**Aim of the task**
The records that follow are to be transcribed in full, without their images.

**Records shown**
>> BEGIN
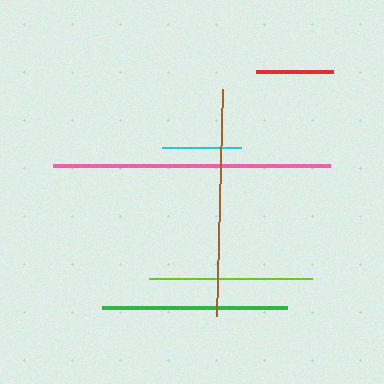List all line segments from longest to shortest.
From longest to shortest: pink, brown, green, lime, cyan and red (about equal).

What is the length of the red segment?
The red segment is approximately 77 pixels long.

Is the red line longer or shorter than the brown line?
The brown line is longer than the red line.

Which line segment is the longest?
The pink line is the longest at approximately 277 pixels.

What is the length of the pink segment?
The pink segment is approximately 277 pixels long.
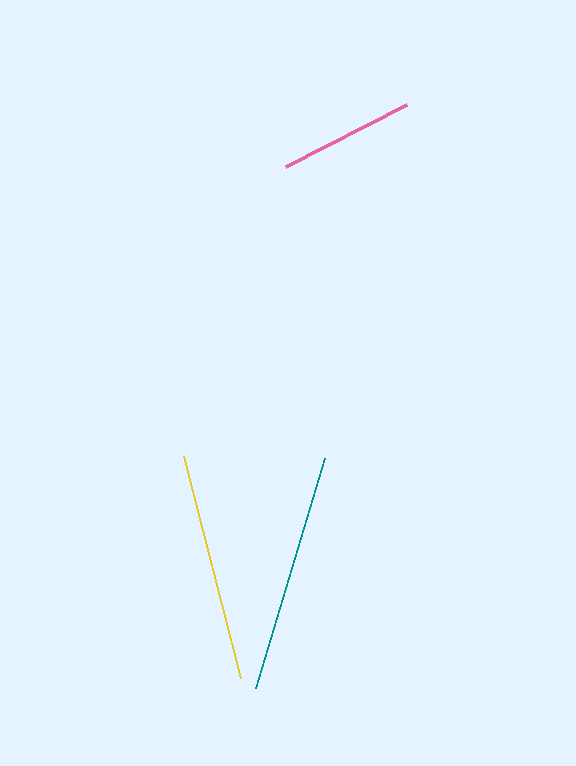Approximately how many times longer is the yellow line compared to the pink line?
The yellow line is approximately 1.7 times the length of the pink line.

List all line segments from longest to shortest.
From longest to shortest: teal and yellow (about equal), pink.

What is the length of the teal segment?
The teal segment is approximately 240 pixels long.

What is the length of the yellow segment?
The yellow segment is approximately 230 pixels long.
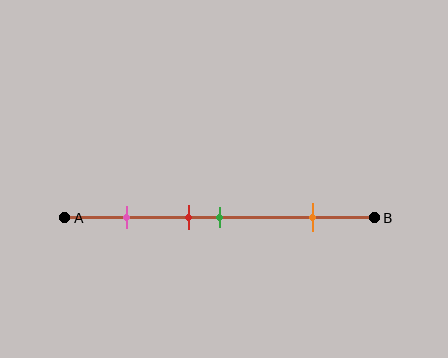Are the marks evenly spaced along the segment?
No, the marks are not evenly spaced.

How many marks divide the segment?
There are 4 marks dividing the segment.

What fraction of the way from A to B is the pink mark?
The pink mark is approximately 20% (0.2) of the way from A to B.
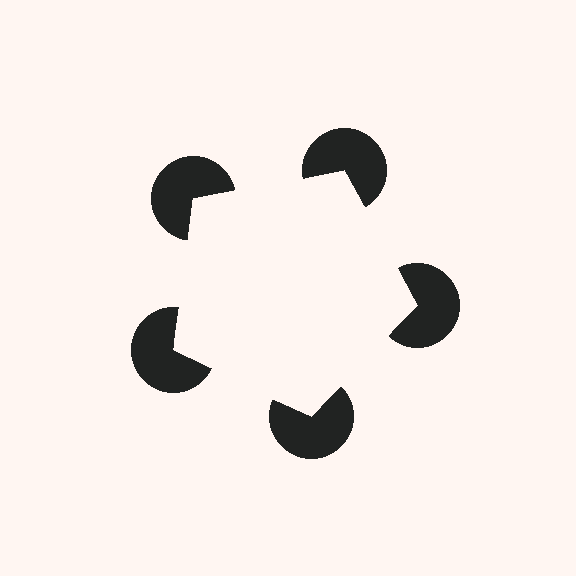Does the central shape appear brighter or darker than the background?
It typically appears slightly brighter than the background, even though no actual brightness change is drawn.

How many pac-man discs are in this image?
There are 5 — one at each vertex of the illusory pentagon.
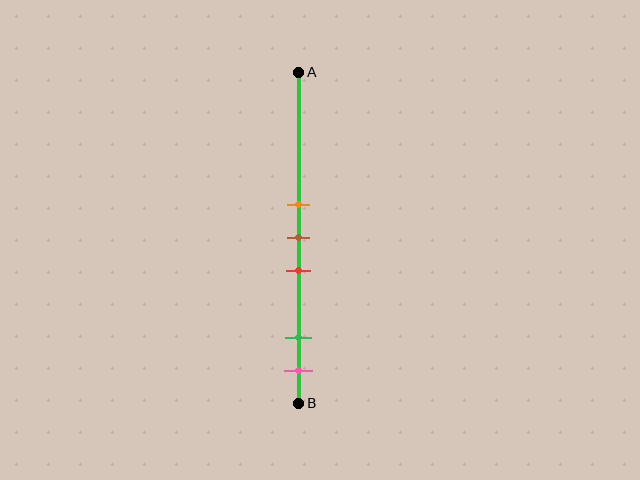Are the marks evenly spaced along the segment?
No, the marks are not evenly spaced.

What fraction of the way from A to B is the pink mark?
The pink mark is approximately 90% (0.9) of the way from A to B.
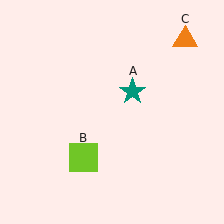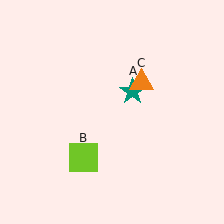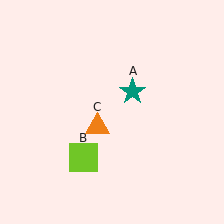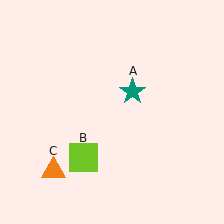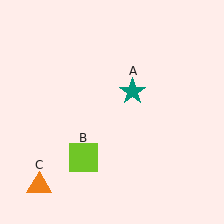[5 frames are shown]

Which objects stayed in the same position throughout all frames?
Teal star (object A) and lime square (object B) remained stationary.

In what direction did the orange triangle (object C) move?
The orange triangle (object C) moved down and to the left.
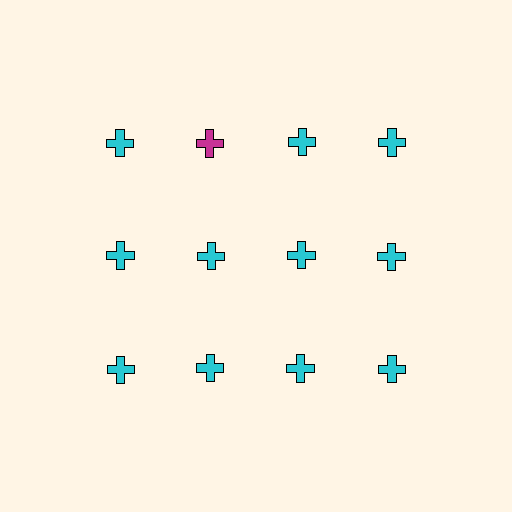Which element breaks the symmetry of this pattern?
The magenta cross in the top row, second from left column breaks the symmetry. All other shapes are cyan crosses.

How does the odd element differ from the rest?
It has a different color: magenta instead of cyan.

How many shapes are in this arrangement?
There are 12 shapes arranged in a grid pattern.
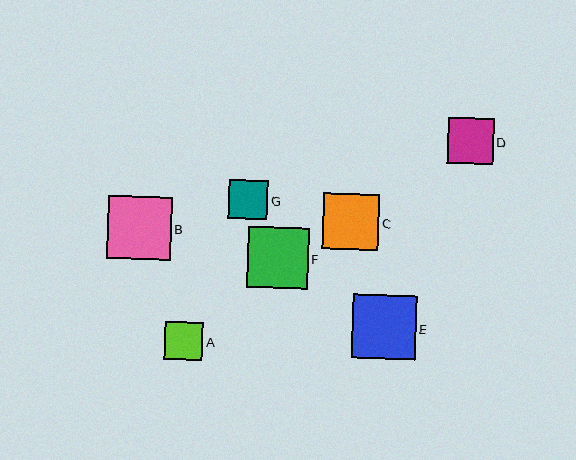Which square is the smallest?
Square A is the smallest with a size of approximately 38 pixels.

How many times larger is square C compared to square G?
Square C is approximately 1.4 times the size of square G.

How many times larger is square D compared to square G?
Square D is approximately 1.2 times the size of square G.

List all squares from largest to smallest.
From largest to smallest: E, B, F, C, D, G, A.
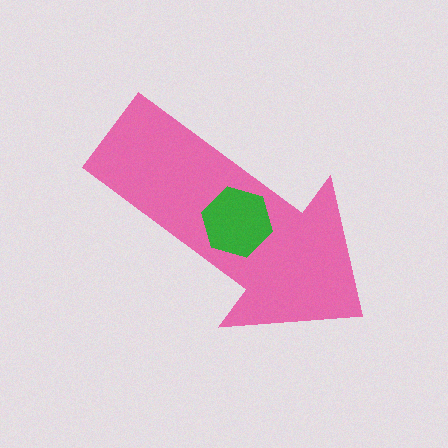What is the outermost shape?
The pink arrow.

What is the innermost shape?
The green hexagon.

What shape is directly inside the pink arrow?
The green hexagon.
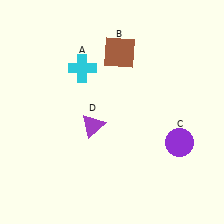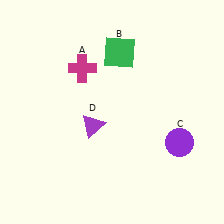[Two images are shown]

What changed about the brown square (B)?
In Image 1, B is brown. In Image 2, it changed to green.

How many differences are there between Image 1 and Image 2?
There are 2 differences between the two images.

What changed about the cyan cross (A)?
In Image 1, A is cyan. In Image 2, it changed to magenta.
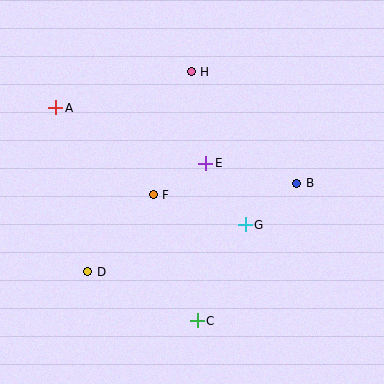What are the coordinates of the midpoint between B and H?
The midpoint between B and H is at (244, 128).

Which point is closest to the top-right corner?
Point B is closest to the top-right corner.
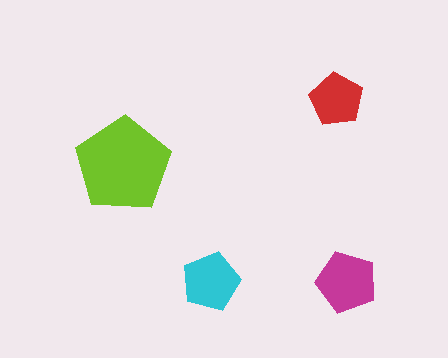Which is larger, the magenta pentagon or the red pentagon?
The magenta one.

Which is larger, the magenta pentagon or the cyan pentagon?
The magenta one.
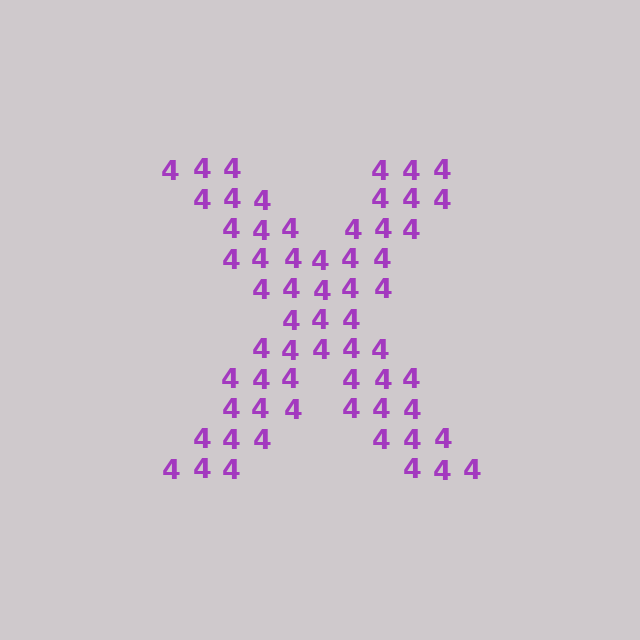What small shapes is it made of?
It is made of small digit 4's.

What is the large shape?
The large shape is the letter X.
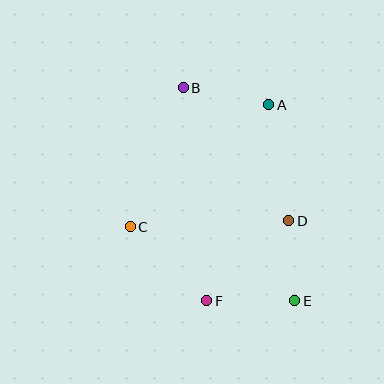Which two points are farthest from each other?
Points B and E are farthest from each other.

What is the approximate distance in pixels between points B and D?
The distance between B and D is approximately 170 pixels.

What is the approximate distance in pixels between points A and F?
The distance between A and F is approximately 206 pixels.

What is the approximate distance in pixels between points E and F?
The distance between E and F is approximately 88 pixels.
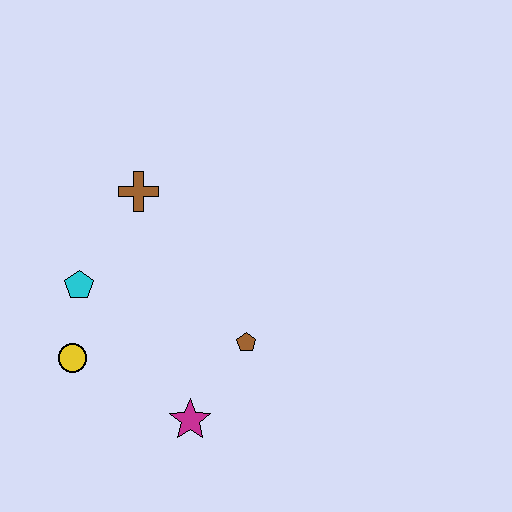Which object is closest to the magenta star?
The brown pentagon is closest to the magenta star.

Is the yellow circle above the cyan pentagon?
No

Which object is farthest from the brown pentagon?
The brown cross is farthest from the brown pentagon.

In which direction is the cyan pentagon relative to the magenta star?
The cyan pentagon is above the magenta star.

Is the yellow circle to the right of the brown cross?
No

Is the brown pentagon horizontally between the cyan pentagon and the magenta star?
No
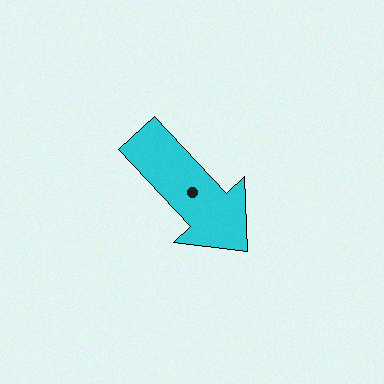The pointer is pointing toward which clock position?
Roughly 5 o'clock.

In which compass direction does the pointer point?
Southeast.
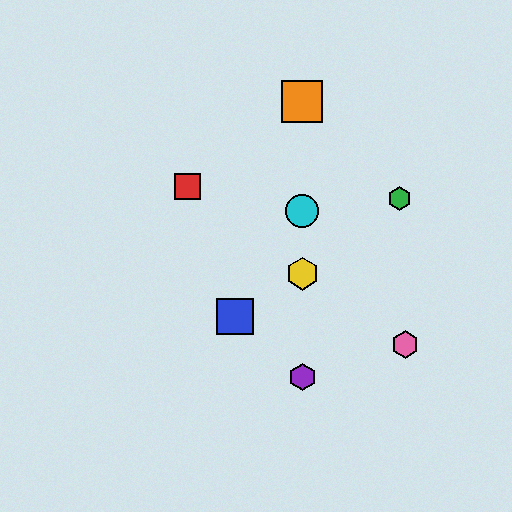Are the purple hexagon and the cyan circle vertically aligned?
Yes, both are at x≈302.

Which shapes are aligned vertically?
The yellow hexagon, the purple hexagon, the orange square, the cyan circle are aligned vertically.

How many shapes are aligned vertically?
4 shapes (the yellow hexagon, the purple hexagon, the orange square, the cyan circle) are aligned vertically.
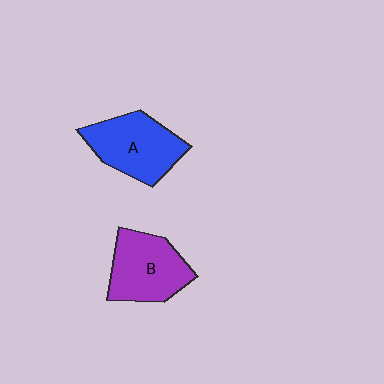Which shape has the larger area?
Shape A (blue).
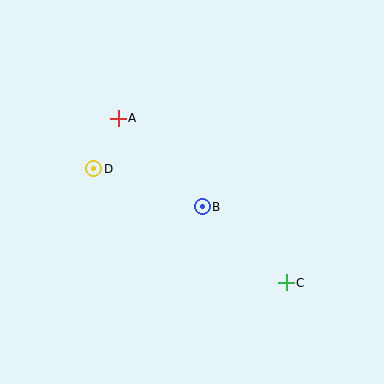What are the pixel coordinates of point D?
Point D is at (94, 169).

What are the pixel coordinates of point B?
Point B is at (202, 207).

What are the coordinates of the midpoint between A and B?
The midpoint between A and B is at (160, 162).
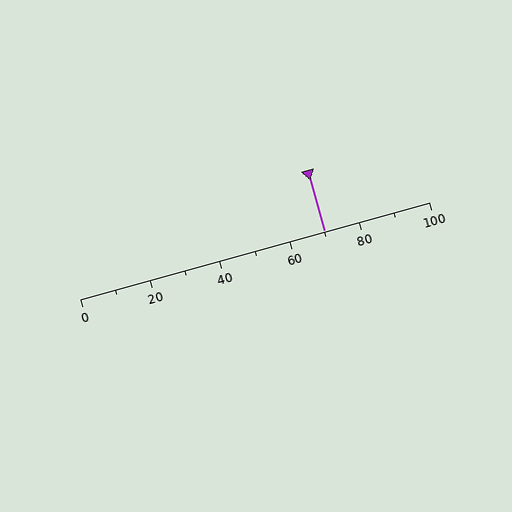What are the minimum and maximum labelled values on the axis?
The axis runs from 0 to 100.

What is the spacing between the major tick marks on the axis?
The major ticks are spaced 20 apart.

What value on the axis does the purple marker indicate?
The marker indicates approximately 70.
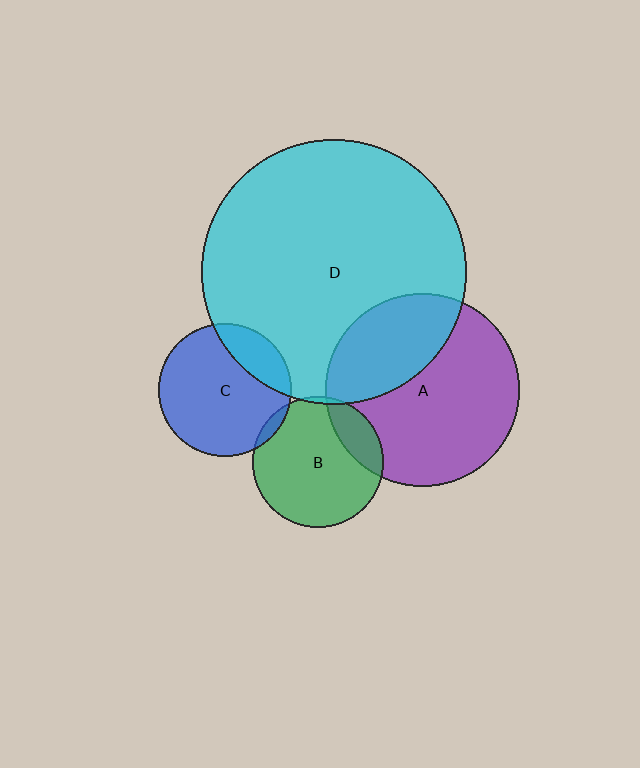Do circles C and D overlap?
Yes.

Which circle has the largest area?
Circle D (cyan).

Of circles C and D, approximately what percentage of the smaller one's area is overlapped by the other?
Approximately 20%.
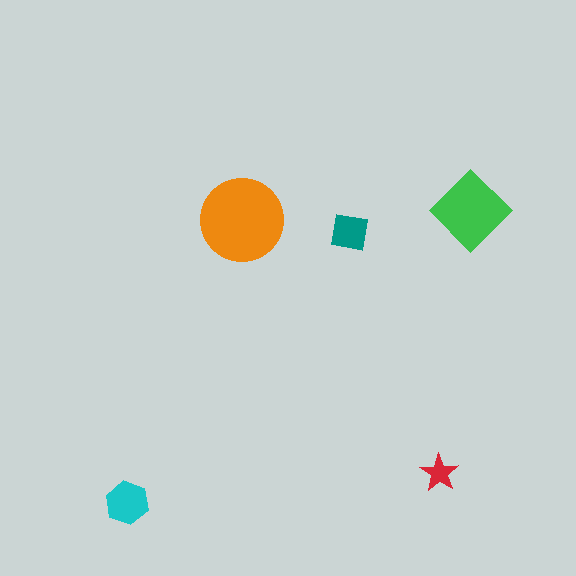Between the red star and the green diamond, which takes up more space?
The green diamond.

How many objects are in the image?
There are 5 objects in the image.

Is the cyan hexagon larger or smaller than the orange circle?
Smaller.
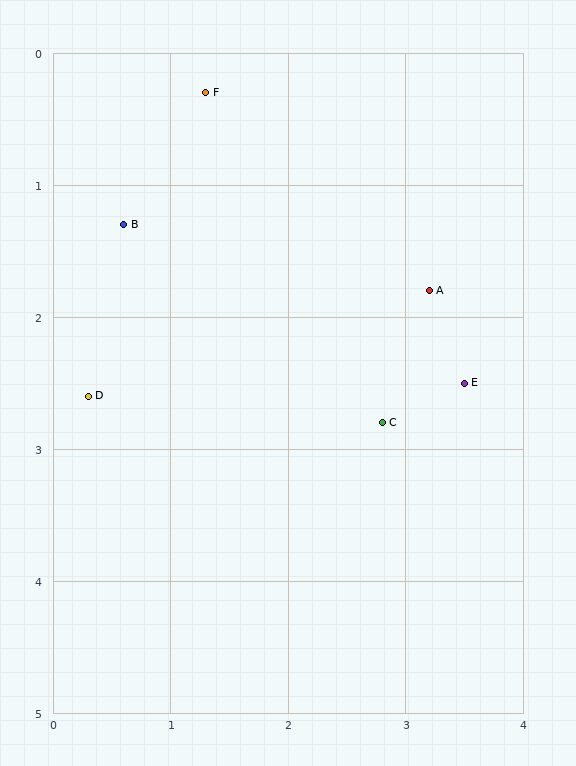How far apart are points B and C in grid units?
Points B and C are about 2.7 grid units apart.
>> END
**Output below**
List all line segments from longest to shortest.
From longest to shortest: pink, brown, green, lime, cyan and red (about equal).

What is the length of the red segment?
The red segment is approximately 77 pixels long.

Is the red line longer or shorter than the brown line?
The brown line is longer than the red line.

Which line segment is the longest?
The pink line is the longest at approximately 277 pixels.

What is the length of the pink segment?
The pink segment is approximately 277 pixels long.
Approximately how many times longer is the yellow line compared to the pink line?
The yellow line is approximately 1.7 times the length of the pink line.

List all line segments from longest to shortest.
From longest to shortest: teal and yellow (about equal), pink.

What is the length of the teal segment?
The teal segment is approximately 240 pixels long.

What is the length of the yellow segment?
The yellow segment is approximately 230 pixels long.
Are the marks evenly spaced along the segment?
No, the marks are not evenly spaced.

How many marks divide the segment?
There are 4 marks dividing the segment.

What fraction of the way from A to B is the pink mark?
The pink mark is approximately 20% (0.2) of the way from A to B.
Does the central shape appear brighter or darker than the background?
It typically appears slightly brighter than the background, even though no actual brightness change is drawn.

How many pac-man discs are in this image?
There are 5 — one at each vertex of the illusory pentagon.
Are the marks evenly spaced along the segment?
No, the marks are not evenly spaced.

What fraction of the way from A to B is the pink mark?
The pink mark is approximately 90% (0.9) of the way from A to B.
[5 frames are shown]

Which objects stayed in the same position throughout all frames?
Teal star (object A) and lime square (object B) remained stationary.

In what direction did the orange triangle (object C) move?
The orange triangle (object C) moved down and to the left.
Which element breaks the symmetry of this pattern?
The magenta cross in the top row, second from left column breaks the symmetry. All other shapes are cyan crosses.

How does the odd element differ from the rest?
It has a different color: magenta instead of cyan.

How many shapes are in this arrangement?
There are 12 shapes arranged in a grid pattern.
Which square is the smallest?
Square A is the smallest with a size of approximately 38 pixels.

How many times larger is square C compared to square G?
Square C is approximately 1.4 times the size of square G.

How many times larger is square D compared to square G?
Square D is approximately 1.2 times the size of square G.

List all squares from largest to smallest.
From largest to smallest: E, B, F, C, D, G, A.
What is the outermost shape?
The pink arrow.

What is the innermost shape?
The green hexagon.

What shape is directly inside the pink arrow?
The green hexagon.
[Two images are shown]

What changed about the brown square (B)?
In Image 1, B is brown. In Image 2, it changed to green.

How many differences are there between Image 1 and Image 2?
There are 2 differences between the two images.

What changed about the cyan cross (A)?
In Image 1, A is cyan. In Image 2, it changed to magenta.
What are the coordinates of the midpoint between B and H?
The midpoint between B and H is at (244, 128).

Which point is closest to the top-right corner?
Point B is closest to the top-right corner.
Which is larger, the magenta pentagon or the red pentagon?
The magenta one.

Which is larger, the magenta pentagon or the cyan pentagon?
The magenta one.
What small shapes is it made of?
It is made of small digit 4's.

What is the large shape?
The large shape is the letter X.
Which two points are farthest from each other?
Points B and E are farthest from each other.

What is the approximate distance in pixels between points B and D?
The distance between B and D is approximately 170 pixels.

What is the approximate distance in pixels between points A and F?
The distance between A and F is approximately 206 pixels.

What is the approximate distance in pixels between points E and F?
The distance between E and F is approximately 88 pixels.
Which object is closest to the magenta star?
The brown pentagon is closest to the magenta star.

Is the yellow circle above the cyan pentagon?
No

Which object is farthest from the brown pentagon?
The brown cross is farthest from the brown pentagon.

In which direction is the cyan pentagon relative to the magenta star?
The cyan pentagon is above the magenta star.

Is the yellow circle to the right of the brown cross?
No

Is the brown pentagon horizontally between the cyan pentagon and the magenta star?
No
The pointer is pointing toward which clock position?
Roughly 5 o'clock.

In which compass direction does the pointer point?
Southeast.
Are the purple hexagon and the cyan circle vertically aligned?
Yes, both are at x≈302.

Which shapes are aligned vertically?
The yellow hexagon, the purple hexagon, the orange square, the cyan circle are aligned vertically.

How many shapes are aligned vertically?
4 shapes (the yellow hexagon, the purple hexagon, the orange square, the cyan circle) are aligned vertically.
Which shape has the larger area?
Shape A (blue).
What are the pixel coordinates of point D?
Point D is at (94, 169).

What are the pixel coordinates of point B?
Point B is at (202, 207).

What are the coordinates of the midpoint between A and B?
The midpoint between A and B is at (160, 162).
What are the minimum and maximum labelled values on the axis?
The axis runs from 0 to 100.

What is the spacing between the major tick marks on the axis?
The major ticks are spaced 20 apart.

What value on the axis does the purple marker indicate?
The marker indicates approximately 70.
Do circles C and D overlap?
Yes.

Which circle has the largest area?
Circle D (cyan).

Of circles C and D, approximately what percentage of the smaller one's area is overlapped by the other?
Approximately 20%.
Between the red star and the green diamond, which takes up more space?
The green diamond.

How many objects are in the image?
There are 5 objects in the image.

Is the cyan hexagon larger or smaller than the orange circle?
Smaller.
How far apart are points B and C in grid units?
Points B and C are about 2.7 grid units apart.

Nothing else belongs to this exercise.